### Problem to work on
Any pictures in the records below should be skipped; write out everything else exactly.

### Data excerpts
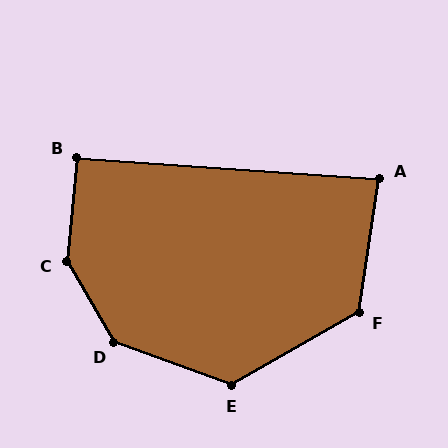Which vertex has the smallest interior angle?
A, at approximately 86 degrees.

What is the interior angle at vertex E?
Approximately 130 degrees (obtuse).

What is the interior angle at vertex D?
Approximately 141 degrees (obtuse).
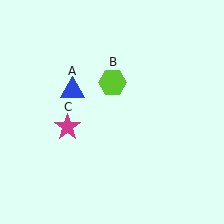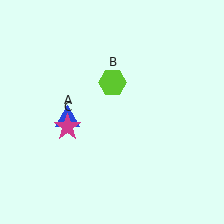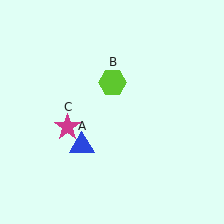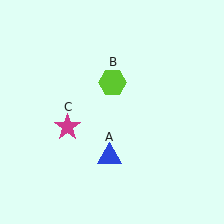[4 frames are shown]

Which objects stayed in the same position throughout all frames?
Lime hexagon (object B) and magenta star (object C) remained stationary.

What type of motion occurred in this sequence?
The blue triangle (object A) rotated counterclockwise around the center of the scene.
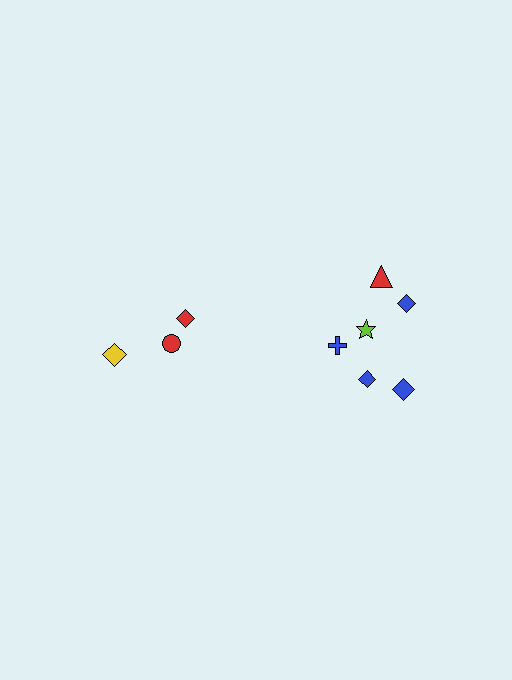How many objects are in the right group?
There are 6 objects.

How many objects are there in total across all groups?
There are 9 objects.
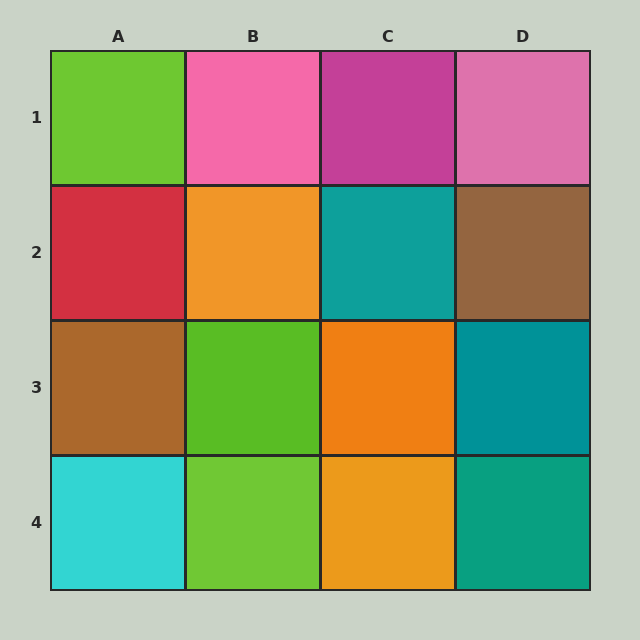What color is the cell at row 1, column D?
Pink.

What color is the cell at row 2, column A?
Red.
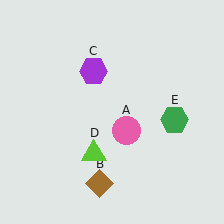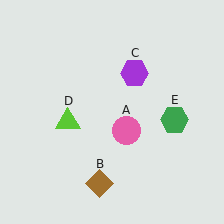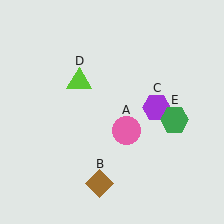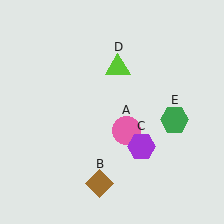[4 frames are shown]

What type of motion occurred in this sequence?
The purple hexagon (object C), lime triangle (object D) rotated clockwise around the center of the scene.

### Answer
Which vertex has the smallest interior angle?
A, at approximately 86 degrees.

What is the interior angle at vertex E?
Approximately 130 degrees (obtuse).

What is the interior angle at vertex D?
Approximately 141 degrees (obtuse).
[4 frames are shown]

Which objects stayed in the same position throughout all frames?
Lime hexagon (object B) and magenta star (object C) remained stationary.

What type of motion occurred in this sequence?
The blue triangle (object A) rotated counterclockwise around the center of the scene.
How many objects are in the right group?
There are 6 objects.

How many objects are there in total across all groups?
There are 9 objects.
What color is the cell at row 1, column D?
Pink.

What color is the cell at row 2, column A?
Red.
[4 frames are shown]

What type of motion occurred in this sequence?
The purple hexagon (object C), lime triangle (object D) rotated clockwise around the center of the scene.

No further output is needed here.